>> Start Stored records
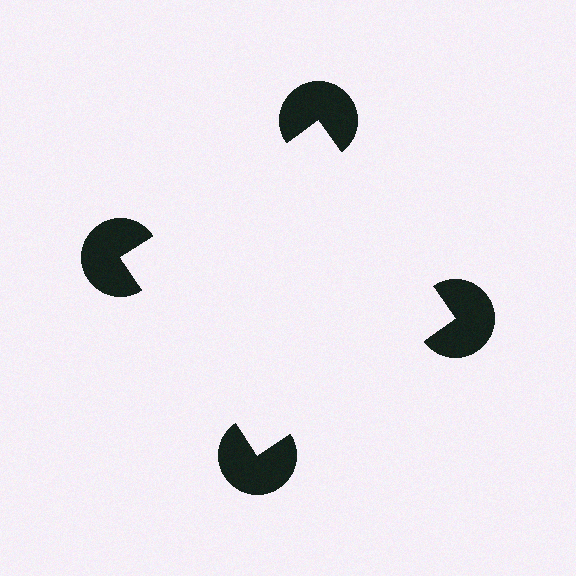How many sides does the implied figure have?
4 sides.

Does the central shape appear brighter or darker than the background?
It typically appears slightly brighter than the background, even though no actual brightness change is drawn.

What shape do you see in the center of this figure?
An illusory square — its edges are inferred from the aligned wedge cuts in the pac-man discs, not physically drawn.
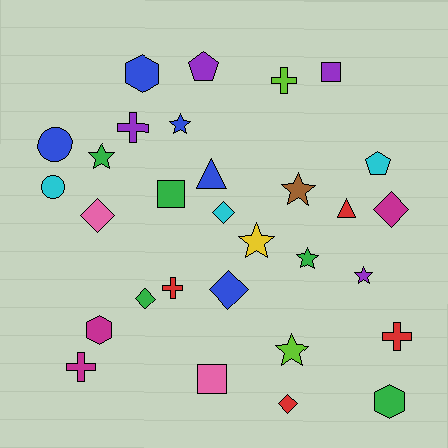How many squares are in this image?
There are 3 squares.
>> End Stored records
#### [Exercise task]
Return the records exactly. Don't carry the pictures over.

#### [Task response]
How many sides does the implied figure have?
4 sides.

Does the central shape appear brighter or darker than the background?
It typically appears slightly brighter than the background, even though no actual brightness change is drawn.

What shape do you see in the center of this figure?
An illusory square — its edges are inferred from the aligned wedge cuts in the pac-man discs, not physically drawn.
How many squares are in this image?
There are 3 squares.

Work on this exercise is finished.